» TO DO
Locate the line with "Is the yellow line longer" in the material. Copy that line and each one after it, through the last, exactly and with nothing else.

» EXTRACTED ENTRIES
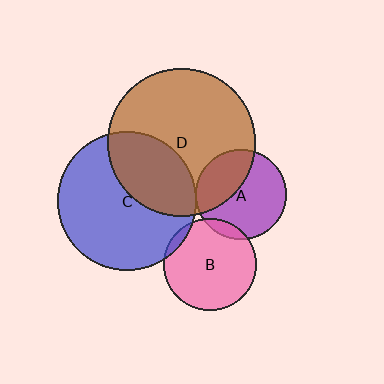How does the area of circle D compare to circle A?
Approximately 2.7 times.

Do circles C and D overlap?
Yes.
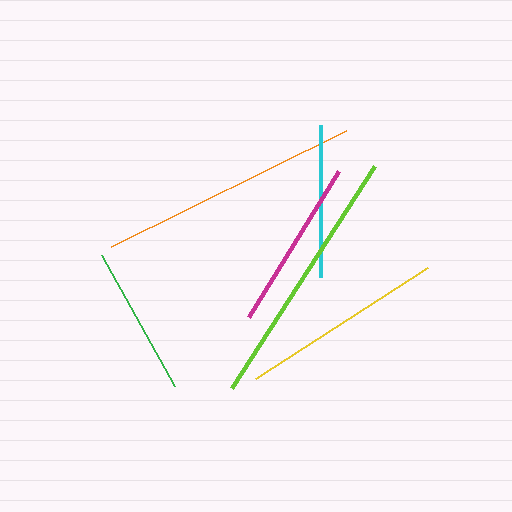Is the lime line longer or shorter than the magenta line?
The lime line is longer than the magenta line.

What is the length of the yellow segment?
The yellow segment is approximately 205 pixels long.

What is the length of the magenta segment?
The magenta segment is approximately 171 pixels long.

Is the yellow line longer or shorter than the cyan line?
The yellow line is longer than the cyan line.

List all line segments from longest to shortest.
From longest to shortest: lime and orange (about equal), yellow, magenta, cyan and green (about equal).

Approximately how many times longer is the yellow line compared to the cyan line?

» RESULT OF THE TASK
Is the yellow line longer or shorter than the cyan line?
The yellow line is longer than the cyan line.

List all line segments from longest to shortest.
From longest to shortest: lime and orange (about equal), yellow, magenta, cyan and green (about equal).

Approximately how many times longer is the yellow line compared to the cyan line?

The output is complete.